WHAT THIS TASK INVOLVES
Print the records below word for word, but leave out the pictures.

(Geometry question records)

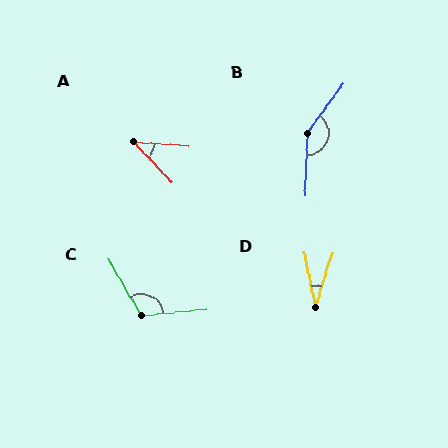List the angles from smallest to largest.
D (28°), A (43°), C (115°), B (146°).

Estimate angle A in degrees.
Approximately 43 degrees.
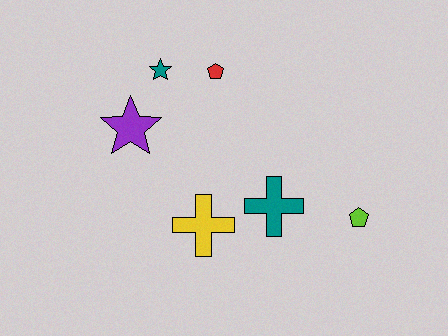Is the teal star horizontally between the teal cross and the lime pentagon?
No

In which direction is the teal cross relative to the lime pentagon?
The teal cross is to the left of the lime pentagon.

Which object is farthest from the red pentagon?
The lime pentagon is farthest from the red pentagon.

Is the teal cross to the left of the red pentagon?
No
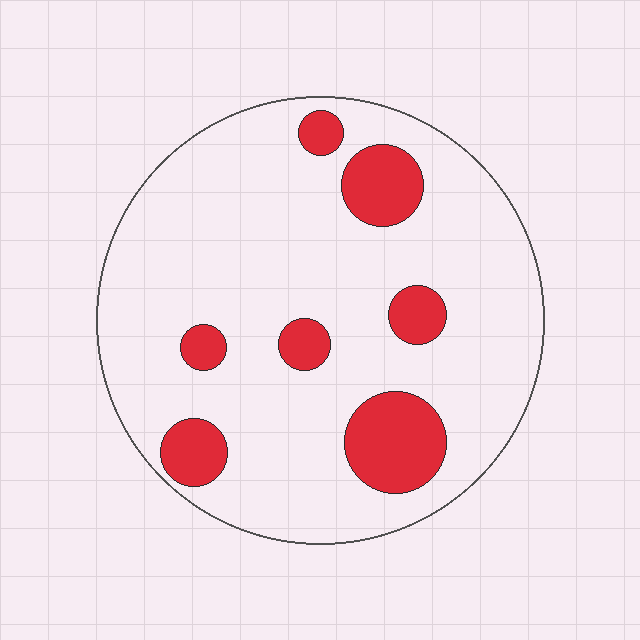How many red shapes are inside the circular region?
7.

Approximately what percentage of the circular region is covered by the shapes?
Approximately 15%.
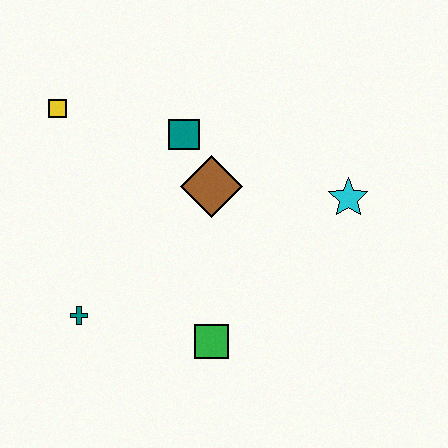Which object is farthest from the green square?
The yellow square is farthest from the green square.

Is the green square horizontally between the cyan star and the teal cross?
Yes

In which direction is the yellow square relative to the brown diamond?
The yellow square is to the left of the brown diamond.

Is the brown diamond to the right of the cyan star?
No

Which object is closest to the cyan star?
The brown diamond is closest to the cyan star.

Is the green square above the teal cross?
No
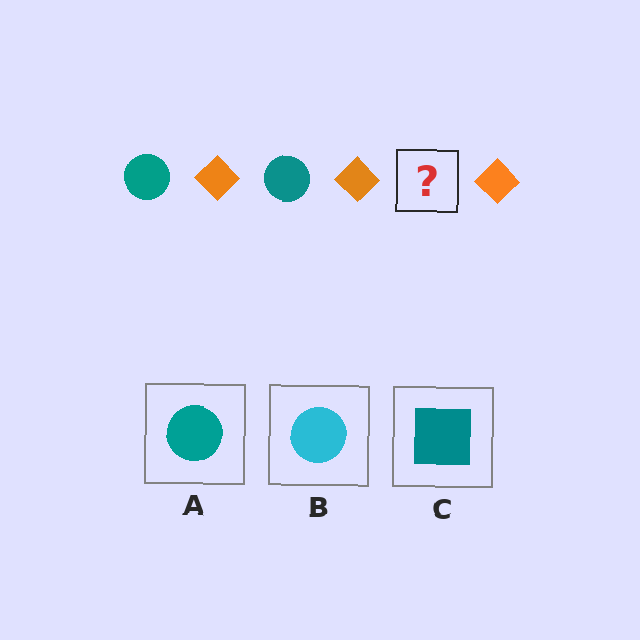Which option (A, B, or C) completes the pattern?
A.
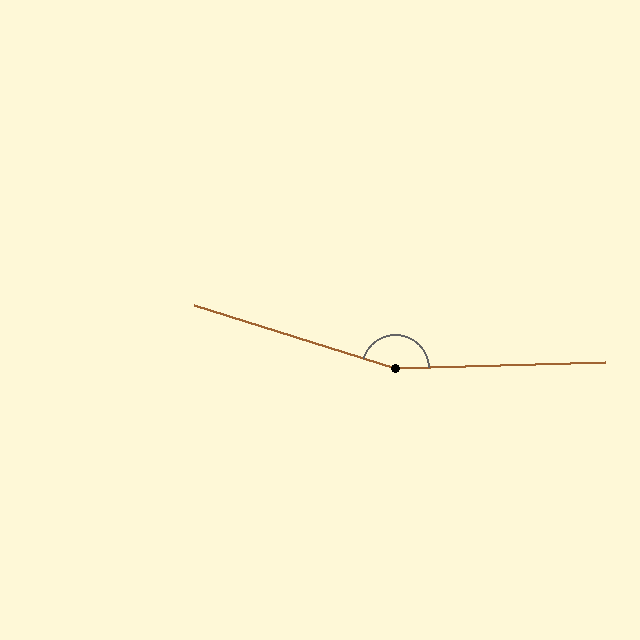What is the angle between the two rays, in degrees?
Approximately 161 degrees.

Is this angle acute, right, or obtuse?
It is obtuse.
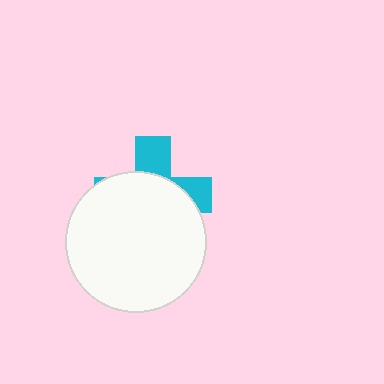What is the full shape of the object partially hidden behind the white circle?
The partially hidden object is a cyan cross.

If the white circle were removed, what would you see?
You would see the complete cyan cross.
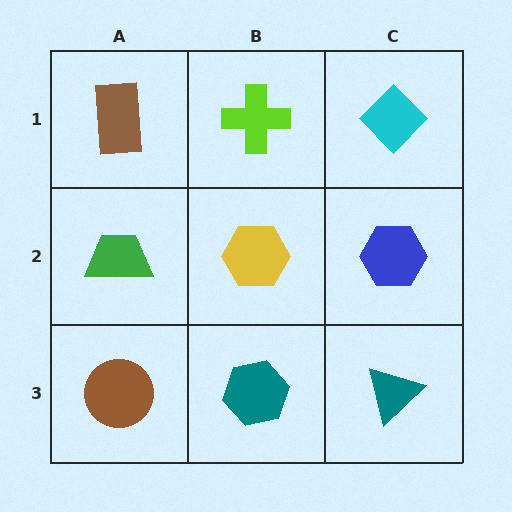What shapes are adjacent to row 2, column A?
A brown rectangle (row 1, column A), a brown circle (row 3, column A), a yellow hexagon (row 2, column B).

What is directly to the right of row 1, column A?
A lime cross.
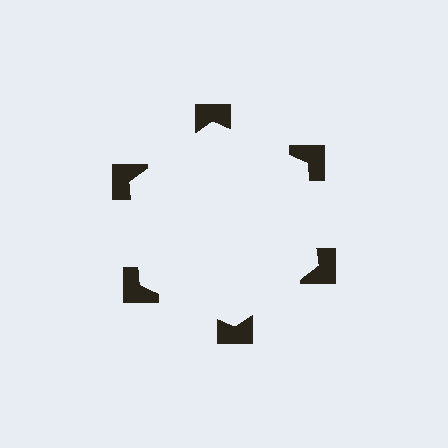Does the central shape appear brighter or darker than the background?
It typically appears slightly brighter than the background, even though no actual brightness change is drawn.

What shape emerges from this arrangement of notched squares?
An illusory hexagon — its edges are inferred from the aligned wedge cuts in the notched squares, not physically drawn.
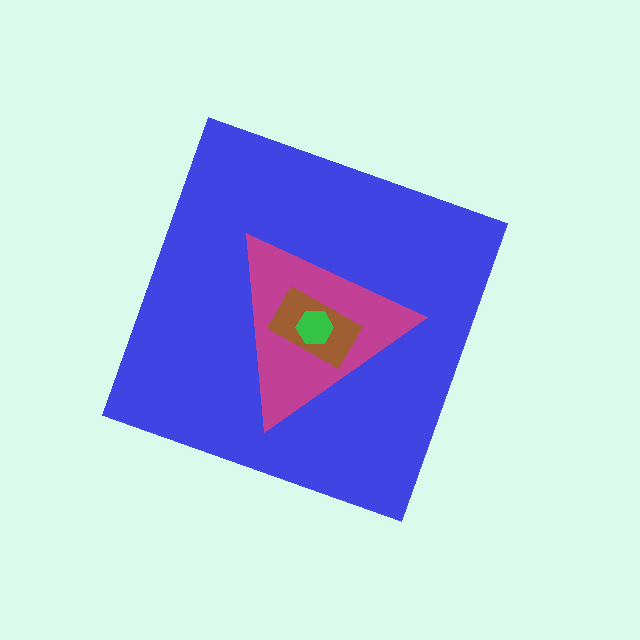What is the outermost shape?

FINAL RESULT
List the angles from smallest to largest.
D (28°), A (43°), C (115°), B (146°).

Estimate angle A in degrees.
Approximately 43 degrees.
Is the teal star horizontally between the teal cross and the lime pentagon?
No

In which direction is the teal cross relative to the lime pentagon?
The teal cross is to the left of the lime pentagon.

Which object is farthest from the red pentagon?
The lime pentagon is farthest from the red pentagon.

Is the teal cross to the left of the red pentagon?
No
How many red shapes are inside the circular region?
7.

Approximately what percentage of the circular region is covered by the shapes?
Approximately 15%.
Which object is farthest from the green square?
The yellow square is farthest from the green square.

Is the green square horizontally between the cyan star and the teal cross?
Yes

In which direction is the yellow square relative to the brown diamond?
The yellow square is to the left of the brown diamond.

Is the brown diamond to the right of the cyan star?
No

Which object is closest to the cyan star?
The brown diamond is closest to the cyan star.

Is the green square above the teal cross?
No
Which option (A, B, or C) completes the pattern?
A.
What is the angle between the two rays, in degrees?
Approximately 161 degrees.

Is this angle acute, right, or obtuse?
It is obtuse.
What is the full shape of the object partially hidden behind the white circle?
The partially hidden object is a cyan cross.

If the white circle were removed, what would you see?
You would see the complete cyan cross.
What shapes are adjacent to row 2, column A?
A brown rectangle (row 1, column A), a brown circle (row 3, column A), a yellow hexagon (row 2, column B).

What is directly to the right of row 1, column A?
A lime cross.
Does the central shape appear brighter or darker than the background?
It typically appears slightly brighter than the background, even though no actual brightness change is drawn.

What shape emerges from this arrangement of notched squares?
An illusory hexagon — its edges are inferred from the aligned wedge cuts in the notched squares, not physically drawn.
What is the outermost shape?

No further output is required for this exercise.